**Input records**.
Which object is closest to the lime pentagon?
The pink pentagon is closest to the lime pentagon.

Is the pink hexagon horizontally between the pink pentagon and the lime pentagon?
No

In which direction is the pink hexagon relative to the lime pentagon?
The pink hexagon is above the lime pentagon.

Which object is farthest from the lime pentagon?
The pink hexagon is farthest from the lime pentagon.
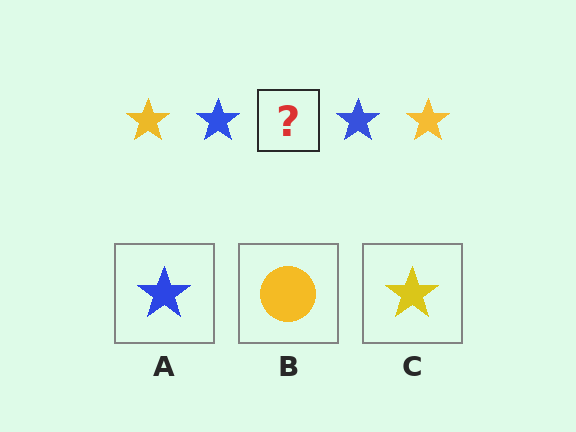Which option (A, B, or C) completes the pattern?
C.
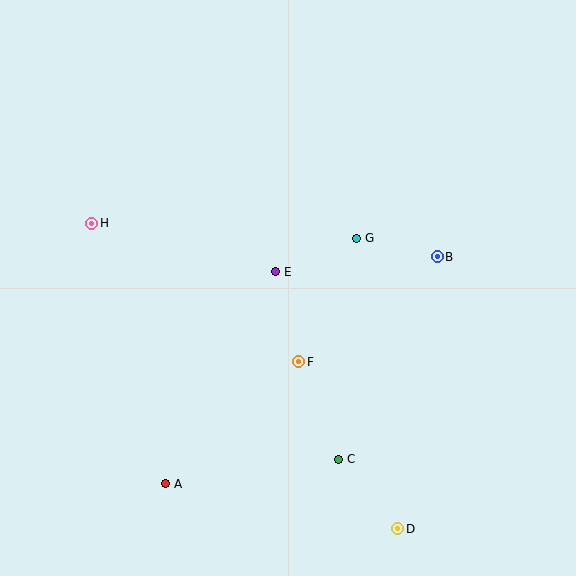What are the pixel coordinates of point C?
Point C is at (339, 459).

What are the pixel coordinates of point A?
Point A is at (166, 484).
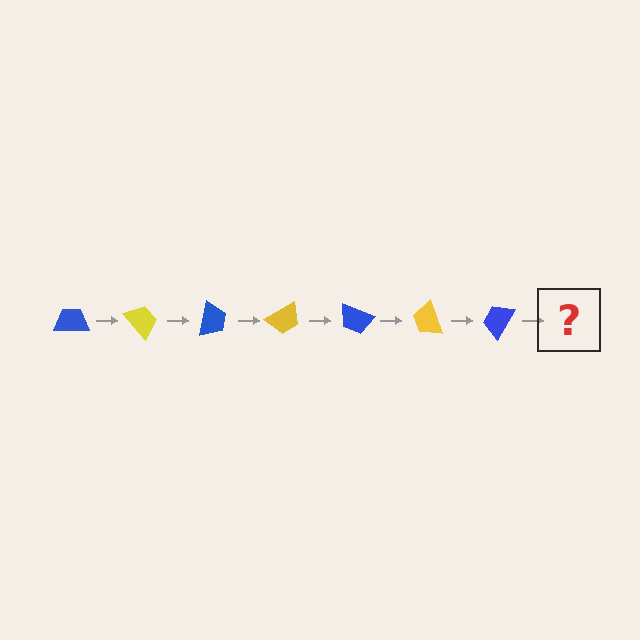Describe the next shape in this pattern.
It should be a yellow trapezoid, rotated 350 degrees clockwise from the start.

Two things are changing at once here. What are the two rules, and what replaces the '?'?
The two rules are that it rotates 50 degrees clockwise each step and the color cycles through blue and yellow. The '?' should be a yellow trapezoid, rotated 350 degrees clockwise from the start.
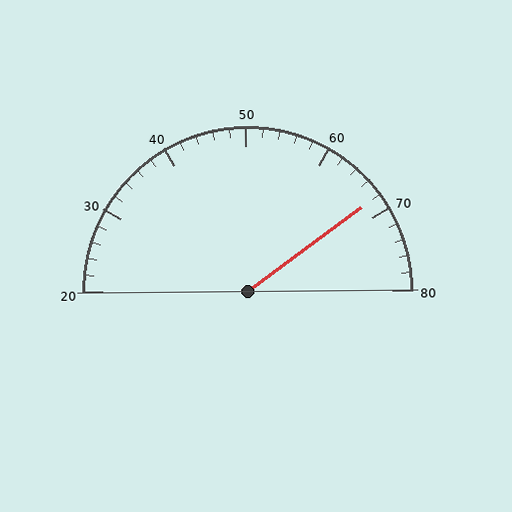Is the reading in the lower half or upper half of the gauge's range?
The reading is in the upper half of the range (20 to 80).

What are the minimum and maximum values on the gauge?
The gauge ranges from 20 to 80.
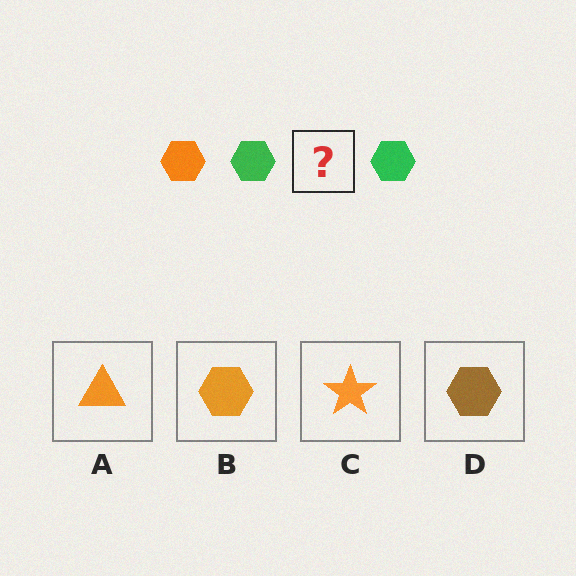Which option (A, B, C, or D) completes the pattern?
B.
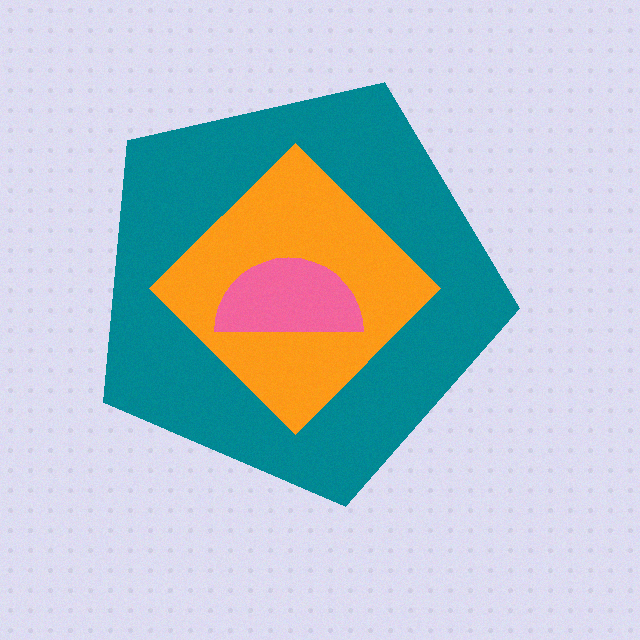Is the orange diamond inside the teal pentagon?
Yes.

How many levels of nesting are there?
3.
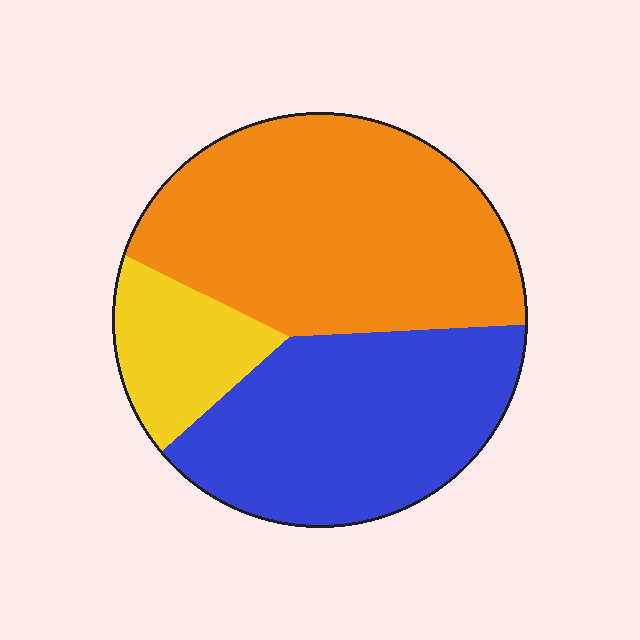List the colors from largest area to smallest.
From largest to smallest: orange, blue, yellow.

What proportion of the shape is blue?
Blue covers around 40% of the shape.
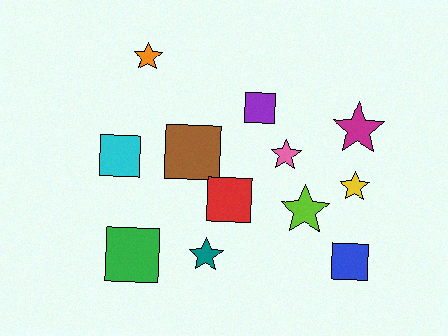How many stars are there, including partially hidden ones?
There are 6 stars.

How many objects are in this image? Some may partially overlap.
There are 12 objects.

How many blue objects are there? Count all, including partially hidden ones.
There is 1 blue object.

**Exercise prompt**. Nothing in the entries should change as you copy them, except that the pictures are left out.

**The answer**.
Which object is closest to the lime pentagon?
The pink pentagon is closest to the lime pentagon.

Is the pink hexagon horizontally between the pink pentagon and the lime pentagon?
No

In which direction is the pink hexagon relative to the lime pentagon?
The pink hexagon is above the lime pentagon.

Which object is farthest from the lime pentagon?
The pink hexagon is farthest from the lime pentagon.
Which option (A, B, or C) completes the pattern?
C.
What are the pixel coordinates of point C?
Point C is at (339, 459).

What are the pixel coordinates of point A?
Point A is at (166, 484).
Describe the next shape in this pattern.
It should be a yellow trapezoid, rotated 350 degrees clockwise from the start.

Two things are changing at once here. What are the two rules, and what replaces the '?'?
The two rules are that it rotates 50 degrees clockwise each step and the color cycles through blue and yellow. The '?' should be a yellow trapezoid, rotated 350 degrees clockwise from the start.
Is the reading in the lower half or upper half of the gauge's range?
The reading is in the upper half of the range (20 to 80).

What are the minimum and maximum values on the gauge?
The gauge ranges from 20 to 80.
Which option (A, B, C, or D) completes the pattern?
B.
Is the orange diamond inside the teal pentagon?
Yes.

How many levels of nesting are there?
3.
List the colors from largest area to smallest.
From largest to smallest: orange, blue, yellow.

What proportion of the shape is blue?
Blue covers around 40% of the shape.
How many stars are there, including partially hidden ones?
There are 6 stars.

How many objects are in this image? Some may partially overlap.
There are 12 objects.

How many blue objects are there? Count all, including partially hidden ones.
There is 1 blue object.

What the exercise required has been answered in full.